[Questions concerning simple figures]

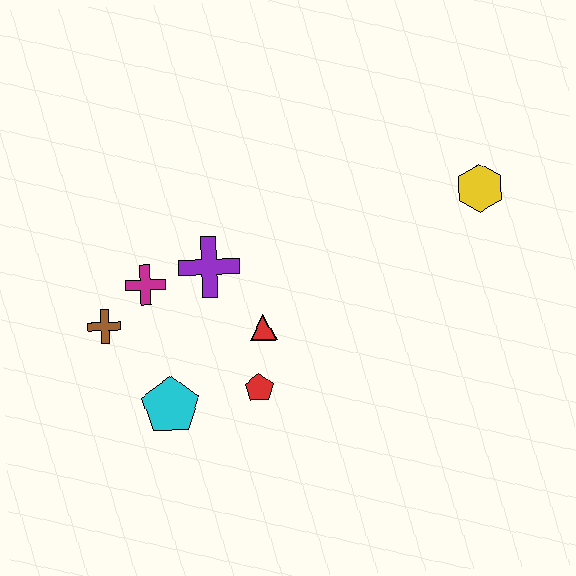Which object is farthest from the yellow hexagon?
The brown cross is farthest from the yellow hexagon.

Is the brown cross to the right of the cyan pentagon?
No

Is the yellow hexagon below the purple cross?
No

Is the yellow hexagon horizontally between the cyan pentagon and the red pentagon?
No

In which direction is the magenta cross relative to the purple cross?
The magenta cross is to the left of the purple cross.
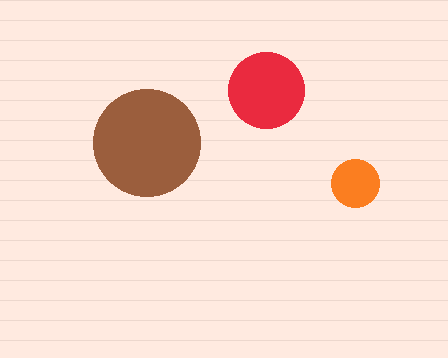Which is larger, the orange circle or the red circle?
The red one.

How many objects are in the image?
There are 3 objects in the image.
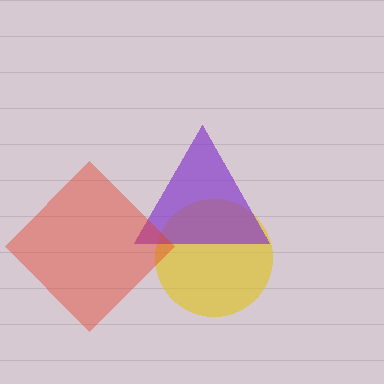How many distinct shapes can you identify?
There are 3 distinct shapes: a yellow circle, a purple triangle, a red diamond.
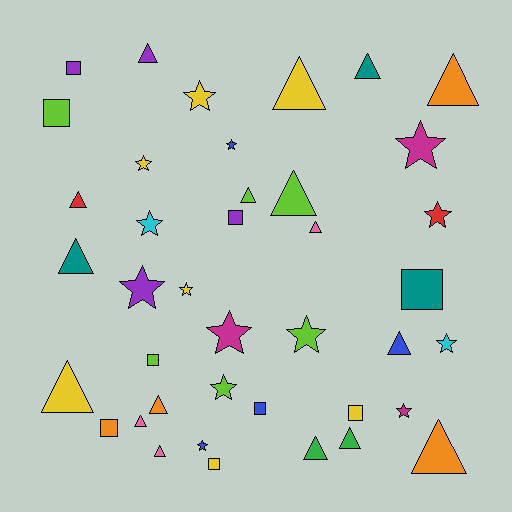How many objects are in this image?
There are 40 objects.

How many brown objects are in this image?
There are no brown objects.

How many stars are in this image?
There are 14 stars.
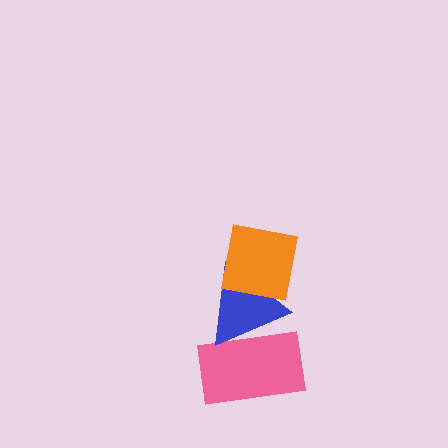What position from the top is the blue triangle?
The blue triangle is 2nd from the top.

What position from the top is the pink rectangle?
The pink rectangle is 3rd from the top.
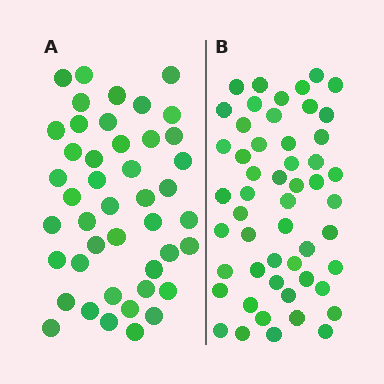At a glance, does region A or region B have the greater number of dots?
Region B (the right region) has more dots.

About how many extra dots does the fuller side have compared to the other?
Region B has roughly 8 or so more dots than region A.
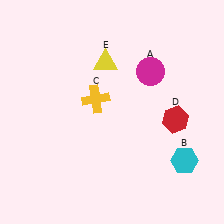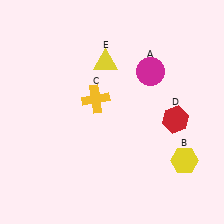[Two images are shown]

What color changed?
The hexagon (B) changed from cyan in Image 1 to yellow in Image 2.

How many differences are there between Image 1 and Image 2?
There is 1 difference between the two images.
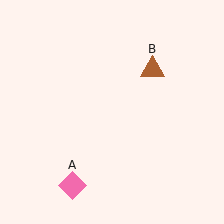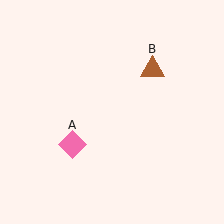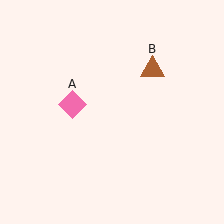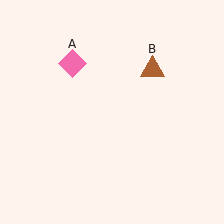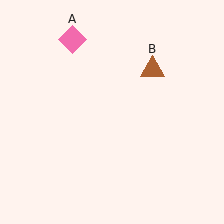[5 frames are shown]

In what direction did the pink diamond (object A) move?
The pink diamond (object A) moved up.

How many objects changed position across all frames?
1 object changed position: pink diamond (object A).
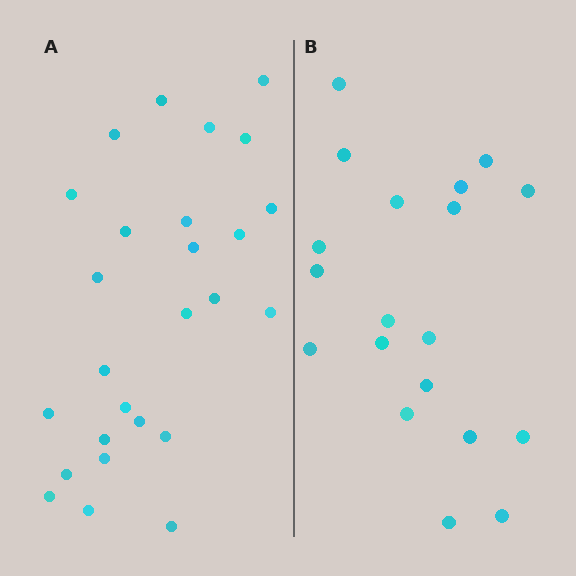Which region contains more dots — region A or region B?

Exercise description
Quote all the records verbatim, dropping any pictures from your copy.

Reply to the exercise
Which object is farthest from the yellow hexagon?
The brown cross is farthest from the yellow hexagon.

Is the brown cross to the right of the cyan pentagon?
No

Is the yellow hexagon below the purple cross?
No

Is the yellow hexagon horizontally between the cyan pentagon and the red pentagon?
No

In which direction is the magenta cross relative to the purple cross?
The magenta cross is to the left of the purple cross.
Which is larger, the orange circle or the red circle?
The red one.

How many objects are in the image?
There are 3 objects in the image.
How many distinct shapes can you identify?
There are 3 distinct shapes: a yellow circle, a purple triangle, a red diamond.
How many objects are in this image?
There are 40 objects.

How many brown objects are in this image?
There are no brown objects.

How many stars are in this image?
There are 14 stars.
What position from the top is the blue triangle?
The blue triangle is 2nd from the top.

What position from the top is the pink rectangle?
The pink rectangle is 3rd from the top.
At a glance, does region A or region B have the greater number of dots?
Region B (the right region) has more dots.

About how many extra dots does the fuller side have compared to the other?
Region B has roughly 8 or so more dots than region A.
[Two images are shown]

What color changed?
The hexagon (B) changed from cyan in Image 1 to yellow in Image 2.

How many differences are there between Image 1 and Image 2?
There is 1 difference between the two images.
[5 frames are shown]

In what direction did the pink diamond (object A) move?
The pink diamond (object A) moved up.

How many objects changed position across all frames?
1 object changed position: pink diamond (object A).
Which region contains more dots — region A or region B?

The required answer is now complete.